MATERIAL SHOWN
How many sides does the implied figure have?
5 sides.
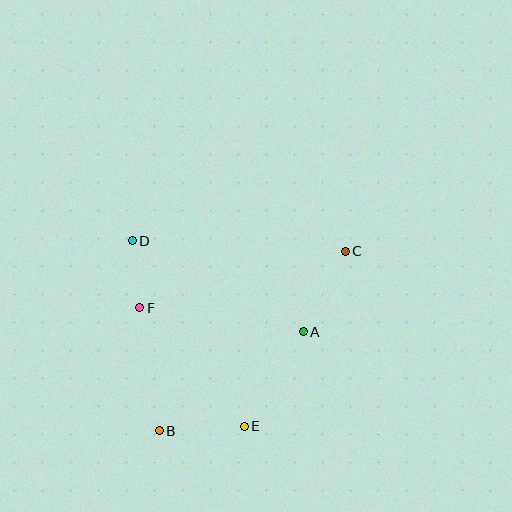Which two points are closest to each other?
Points D and F are closest to each other.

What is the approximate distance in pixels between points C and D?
The distance between C and D is approximately 213 pixels.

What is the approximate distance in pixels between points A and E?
The distance between A and E is approximately 111 pixels.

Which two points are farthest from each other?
Points B and C are farthest from each other.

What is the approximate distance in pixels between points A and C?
The distance between A and C is approximately 91 pixels.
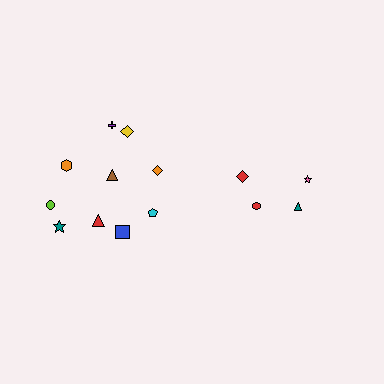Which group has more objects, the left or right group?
The left group.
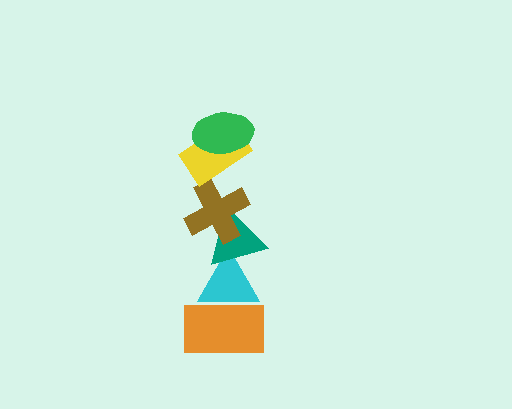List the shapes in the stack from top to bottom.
From top to bottom: the green ellipse, the yellow rectangle, the brown cross, the teal triangle, the cyan triangle, the orange rectangle.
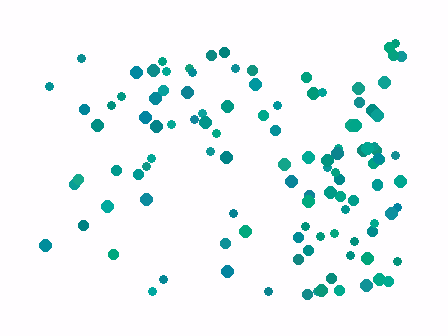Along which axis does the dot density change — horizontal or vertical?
Horizontal.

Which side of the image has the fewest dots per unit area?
The left.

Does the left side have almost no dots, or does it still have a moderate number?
Still a moderate number, just noticeably fewer than the right.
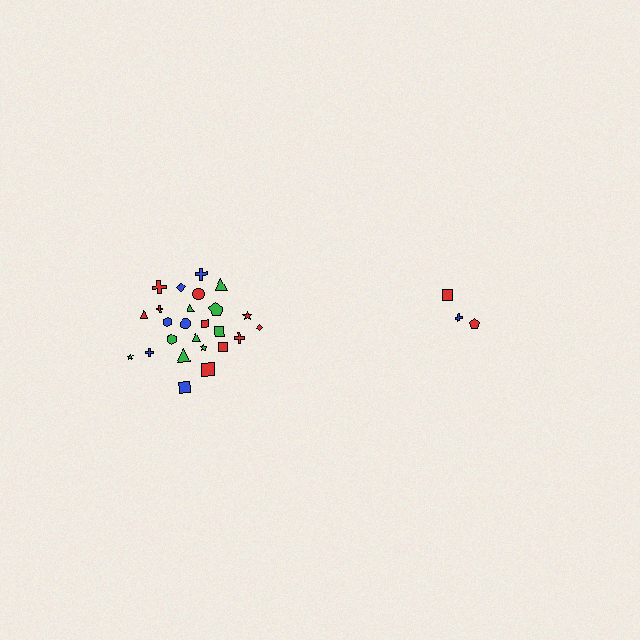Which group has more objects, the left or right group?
The left group.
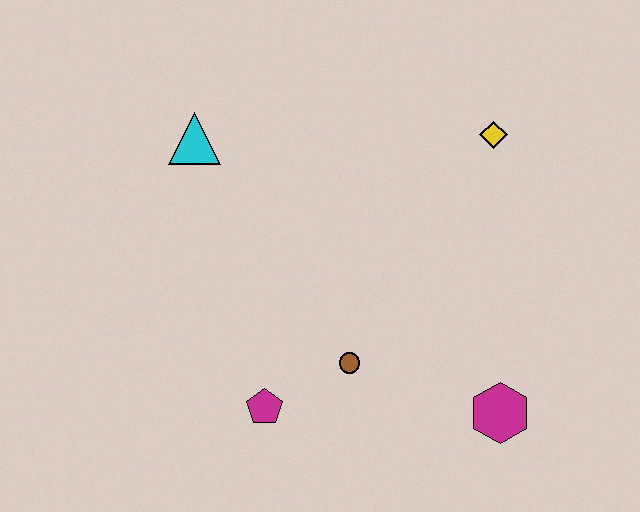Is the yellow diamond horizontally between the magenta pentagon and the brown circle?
No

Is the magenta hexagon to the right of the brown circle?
Yes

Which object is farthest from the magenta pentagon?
The yellow diamond is farthest from the magenta pentagon.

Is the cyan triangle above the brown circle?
Yes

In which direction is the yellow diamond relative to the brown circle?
The yellow diamond is above the brown circle.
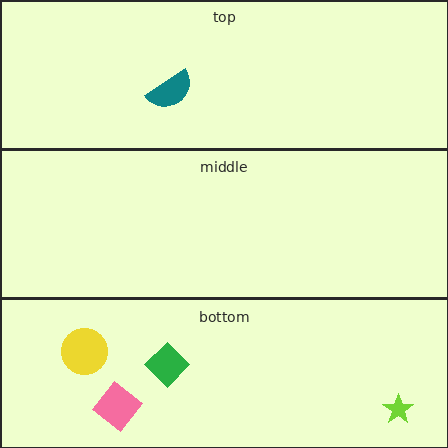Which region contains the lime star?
The bottom region.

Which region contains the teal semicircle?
The top region.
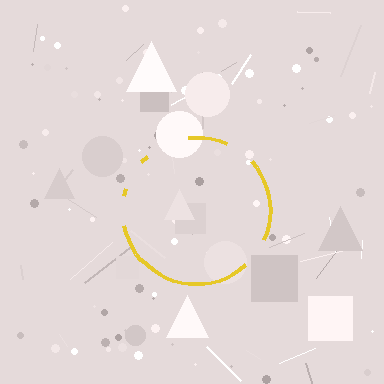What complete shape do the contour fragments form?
The contour fragments form a circle.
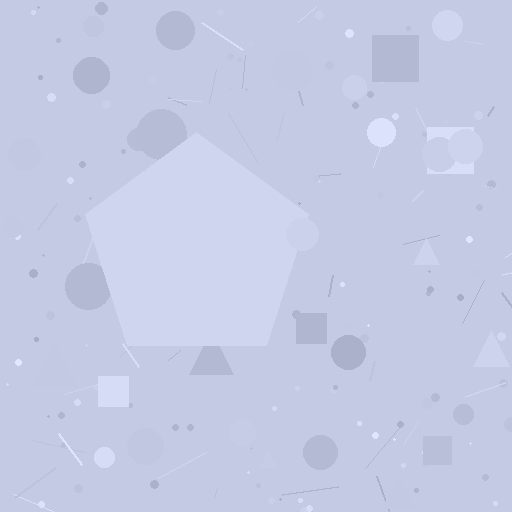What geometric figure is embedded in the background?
A pentagon is embedded in the background.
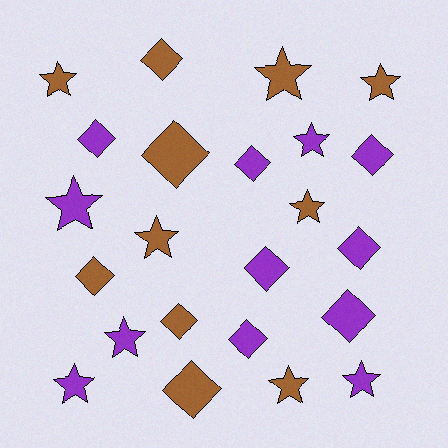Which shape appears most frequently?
Diamond, with 12 objects.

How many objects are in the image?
There are 23 objects.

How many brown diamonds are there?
There are 5 brown diamonds.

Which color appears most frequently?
Purple, with 12 objects.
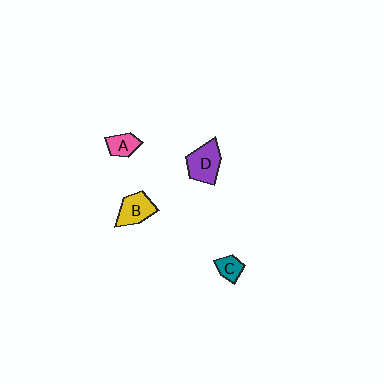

TASK INSTRUCTIONS
Output exactly the lines from the one containing "Is the yellow diamond horizontally" through the last line of the records above, both included, and leave out the pictures.

ANSWER BELOW
Is the yellow diamond horizontally between the magenta pentagon and the brown circle?
No

Is the magenta hexagon to the right of the brown circle?
Yes

Which object is farthest from the magenta pentagon?
The yellow diamond is farthest from the magenta pentagon.

Is the cyan triangle above the brown circle?
Yes

In which direction is the yellow diamond relative to the brown circle?
The yellow diamond is above the brown circle.
Which region contains the lime star?
The bottom region.

Which region contains the teal semicircle?
The top region.
What complete shape do the contour fragments form?
The contour fragments form a circle.
What geometric figure is embedded in the background?
A pentagon is embedded in the background.
Which shape appears most frequently?
Diamond, with 12 objects.

How many objects are in the image?
There are 23 objects.

How many brown diamonds are there?
There are 5 brown diamonds.

Which color appears most frequently?
Purple, with 12 objects.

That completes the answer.